__WORK TO DO__:
Leaving out all images, write out the records that follow exactly.

## Begin RECORDS FOR THE EXERCISE

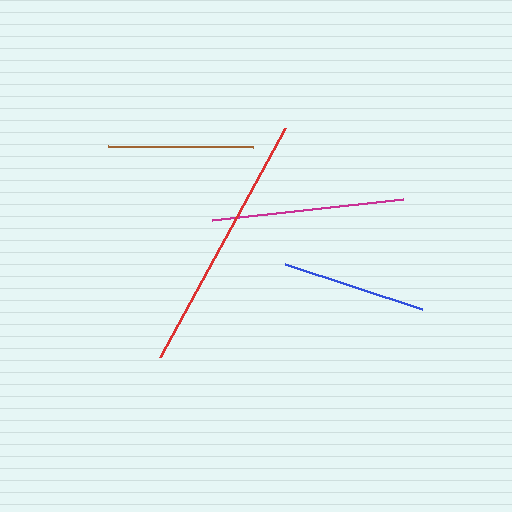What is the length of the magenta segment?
The magenta segment is approximately 193 pixels long.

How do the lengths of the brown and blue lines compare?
The brown and blue lines are approximately the same length.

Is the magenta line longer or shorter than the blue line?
The magenta line is longer than the blue line.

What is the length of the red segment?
The red segment is approximately 261 pixels long.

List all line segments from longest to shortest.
From longest to shortest: red, magenta, brown and blue (about equal).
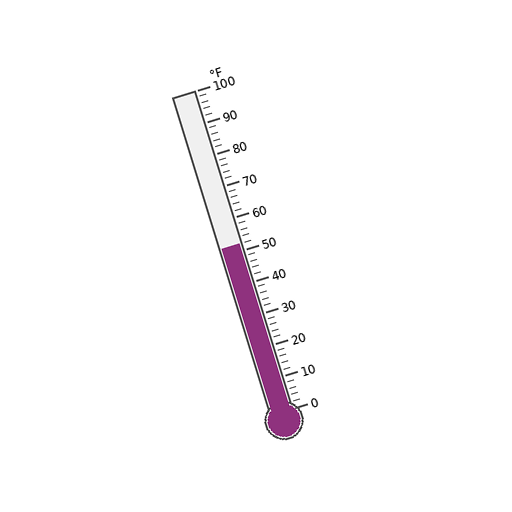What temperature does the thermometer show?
The thermometer shows approximately 52°F.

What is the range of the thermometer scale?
The thermometer scale ranges from 0°F to 100°F.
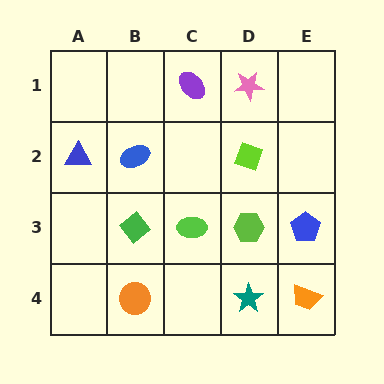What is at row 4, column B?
An orange circle.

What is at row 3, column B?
A green diamond.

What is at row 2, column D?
A lime diamond.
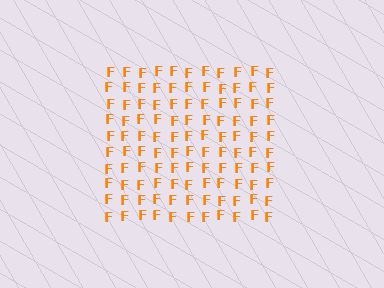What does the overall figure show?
The overall figure shows a square.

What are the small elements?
The small elements are letter F's.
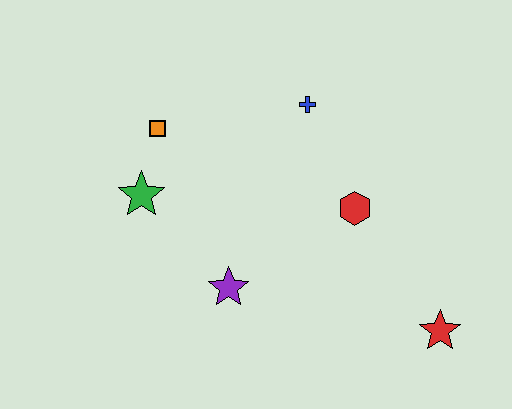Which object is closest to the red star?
The red hexagon is closest to the red star.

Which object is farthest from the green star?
The red star is farthest from the green star.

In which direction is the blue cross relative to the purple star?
The blue cross is above the purple star.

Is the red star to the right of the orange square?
Yes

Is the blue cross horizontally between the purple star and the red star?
Yes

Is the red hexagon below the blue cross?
Yes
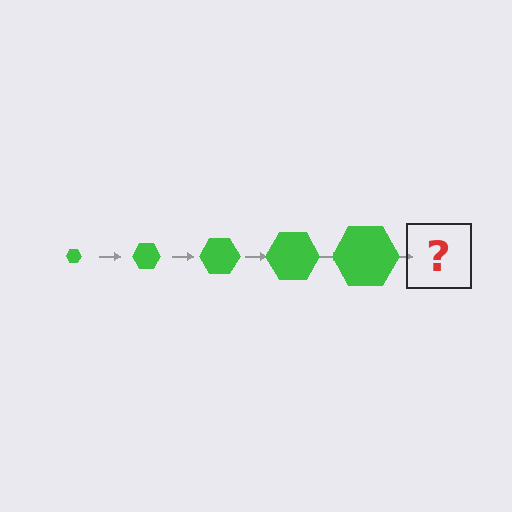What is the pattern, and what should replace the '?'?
The pattern is that the hexagon gets progressively larger each step. The '?' should be a green hexagon, larger than the previous one.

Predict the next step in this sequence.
The next step is a green hexagon, larger than the previous one.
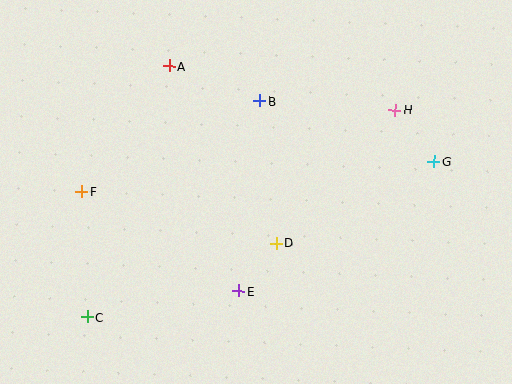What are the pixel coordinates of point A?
Point A is at (169, 66).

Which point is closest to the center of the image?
Point D at (276, 243) is closest to the center.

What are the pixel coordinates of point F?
Point F is at (81, 192).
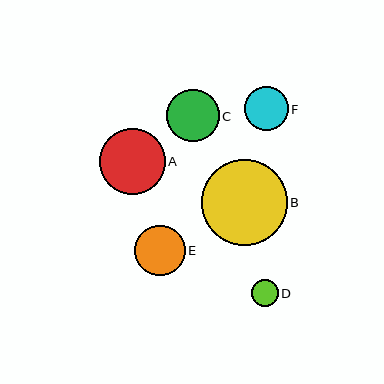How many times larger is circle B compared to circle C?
Circle B is approximately 1.6 times the size of circle C.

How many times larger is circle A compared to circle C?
Circle A is approximately 1.3 times the size of circle C.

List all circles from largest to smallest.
From largest to smallest: B, A, C, E, F, D.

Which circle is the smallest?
Circle D is the smallest with a size of approximately 27 pixels.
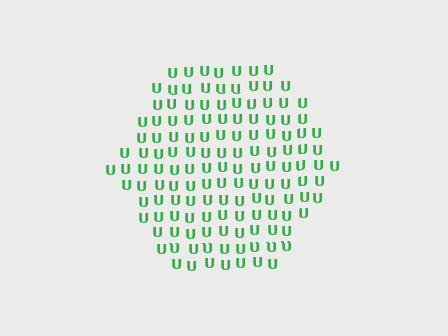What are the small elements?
The small elements are letter U's.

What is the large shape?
The large shape is a hexagon.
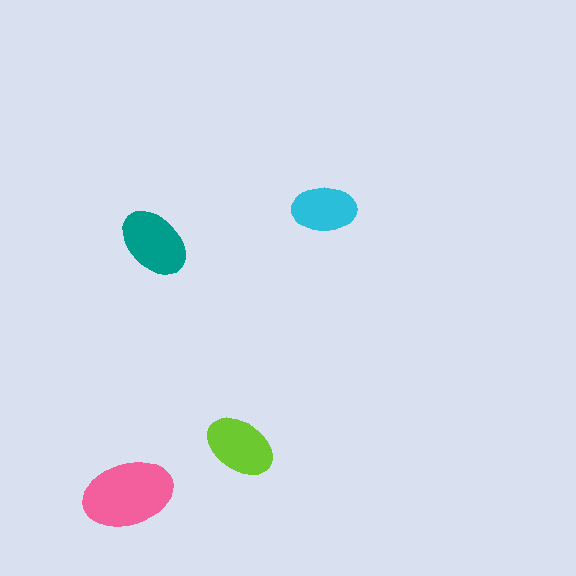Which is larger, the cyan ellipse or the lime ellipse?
The lime one.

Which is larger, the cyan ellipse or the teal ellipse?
The teal one.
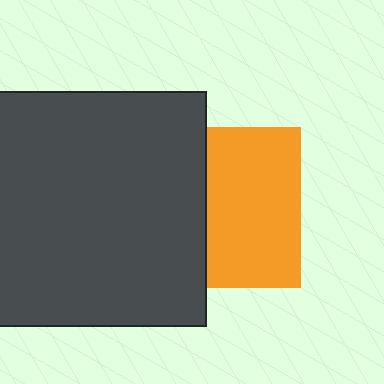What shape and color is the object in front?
The object in front is a dark gray rectangle.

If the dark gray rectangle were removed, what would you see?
You would see the complete orange square.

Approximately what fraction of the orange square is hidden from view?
Roughly 42% of the orange square is hidden behind the dark gray rectangle.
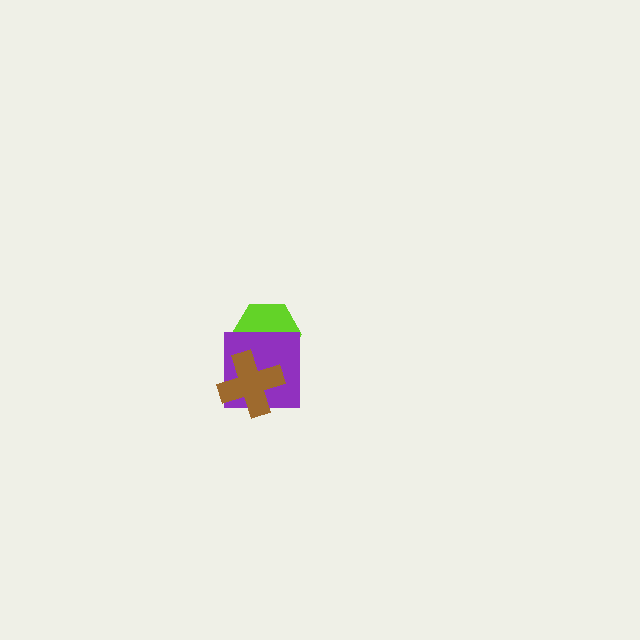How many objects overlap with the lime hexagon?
2 objects overlap with the lime hexagon.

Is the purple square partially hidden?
Yes, it is partially covered by another shape.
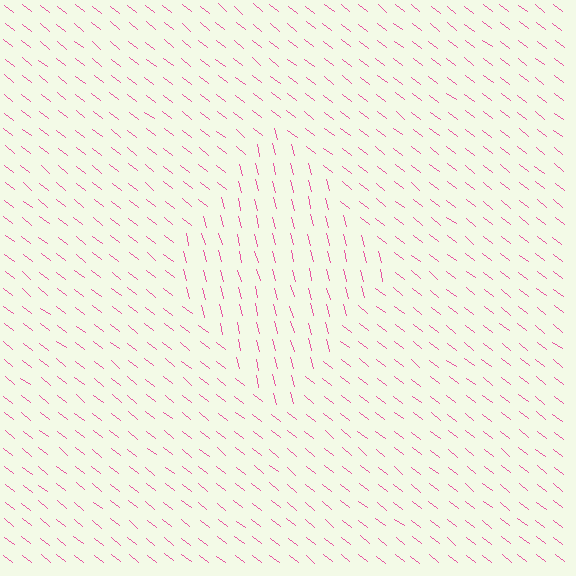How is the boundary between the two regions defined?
The boundary is defined purely by a change in line orientation (approximately 37 degrees difference). All lines are the same color and thickness.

## End RECORDS FOR THE EXERCISE

__OUTPUT BELOW__:
What is the length of the magenta segment?
The magenta segment is approximately 193 pixels long.

How do the lengths of the brown and blue lines compare?
The brown and blue lines are approximately the same length.

Is the magenta line longer or shorter than the blue line?
The magenta line is longer than the blue line.

What is the length of the red segment?
The red segment is approximately 261 pixels long.

List all line segments from longest to shortest.
From longest to shortest: red, magenta, brown and blue (about equal).
What temperature does the thermometer show?
The thermometer shows approximately 52°F.

What is the range of the thermometer scale?
The thermometer scale ranges from 0°F to 100°F.
What is at row 4, column B?
An orange circle.

What is at row 3, column B?
A green diamond.

What is at row 2, column D?
A lime diamond.
What does the overall figure show?
The overall figure shows a square.

What are the small elements?
The small elements are letter F's.
Which object is closest to the red star?
The red hexagon is closest to the red star.

Which object is farthest from the green star?
The red star is farthest from the green star.

In which direction is the blue cross relative to the purple star?
The blue cross is above the purple star.

Is the red star to the right of the orange square?
Yes

Is the blue cross horizontally between the purple star and the red star?
Yes

Is the red hexagon below the blue cross?
Yes
What is the pattern, and what should replace the '?'?
The pattern is that the hexagon gets progressively larger each step. The '?' should be a green hexagon, larger than the previous one.

Predict the next step in this sequence.
The next step is a green hexagon, larger than the previous one.
What are the pixel coordinates of point A?
Point A is at (169, 66).

Which point is closest to the center of the image?
Point D at (276, 243) is closest to the center.

What are the pixel coordinates of point F?
Point F is at (81, 192).
How many times larger is circle B compared to circle C?
Circle B is approximately 1.6 times the size of circle C.

How many times larger is circle A compared to circle C?
Circle A is approximately 1.3 times the size of circle C.

List all circles from largest to smallest.
From largest to smallest: B, A, C, E, F, D.

Which circle is the smallest?
Circle D is the smallest with a size of approximately 27 pixels.
What are the small elements?
The small elements are letter U's.

What is the large shape?
The large shape is a hexagon.
Which is larger, the cyan ellipse or the lime ellipse?
The lime one.

Which is larger, the cyan ellipse or the teal ellipse?
The teal one.
What shape and color is the object in front?
The object in front is a dark gray rectangle.

If the dark gray rectangle were removed, what would you see?
You would see the complete orange square.

Approximately what fraction of the orange square is hidden from view?
Roughly 42% of the orange square is hidden behind the dark gray rectangle.
How many objects overlap with the lime hexagon?
2 objects overlap with the lime hexagon.

Is the purple square partially hidden?
Yes, it is partially covered by another shape.
How is the boundary between the two regions defined?
The boundary is defined purely by a change in line orientation (approximately 37 degrees difference). All lines are the same color and thickness.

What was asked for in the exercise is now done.